# Your objective
Your copy of the material must match it exactly, except that pictures are dropped.

# Stored records
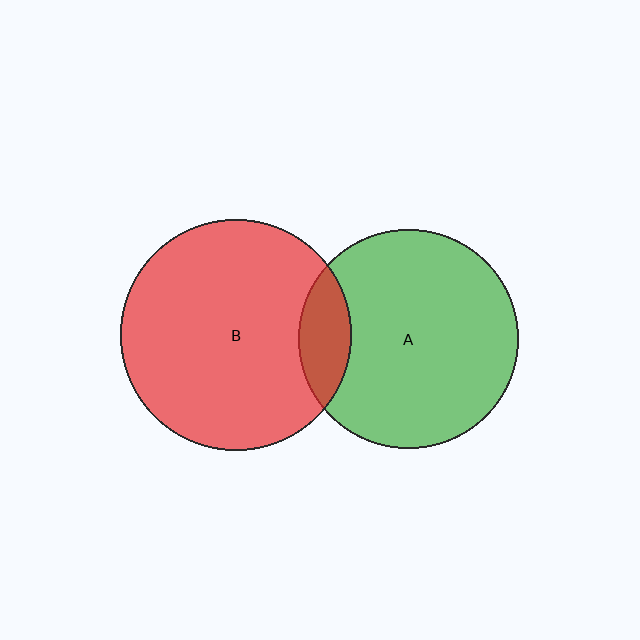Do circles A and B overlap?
Yes.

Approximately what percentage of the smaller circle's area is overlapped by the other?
Approximately 15%.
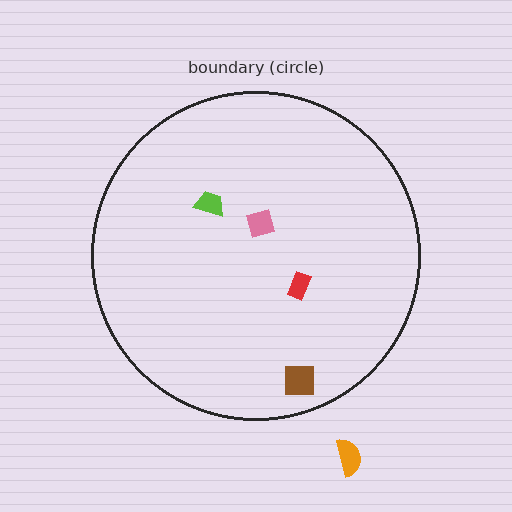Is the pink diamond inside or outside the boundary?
Inside.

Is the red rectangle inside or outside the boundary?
Inside.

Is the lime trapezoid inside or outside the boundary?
Inside.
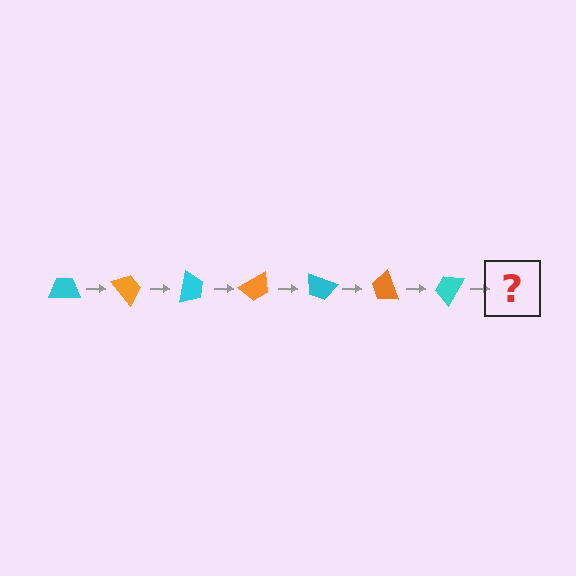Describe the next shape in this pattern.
It should be an orange trapezoid, rotated 350 degrees clockwise from the start.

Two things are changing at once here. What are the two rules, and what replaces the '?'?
The two rules are that it rotates 50 degrees clockwise each step and the color cycles through cyan and orange. The '?' should be an orange trapezoid, rotated 350 degrees clockwise from the start.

# Finished task
Do circles A and B overlap?
Yes.

Approximately what percentage of the smaller circle's area is overlapped by the other?
Approximately 15%.
Is the pink diamond inside or outside the boundary?
Inside.

Is the red rectangle inside or outside the boundary?
Inside.

Is the lime trapezoid inside or outside the boundary?
Inside.
Describe the next shape in this pattern.
It should be an orange trapezoid, rotated 350 degrees clockwise from the start.

Two things are changing at once here. What are the two rules, and what replaces the '?'?
The two rules are that it rotates 50 degrees clockwise each step and the color cycles through cyan and orange. The '?' should be an orange trapezoid, rotated 350 degrees clockwise from the start.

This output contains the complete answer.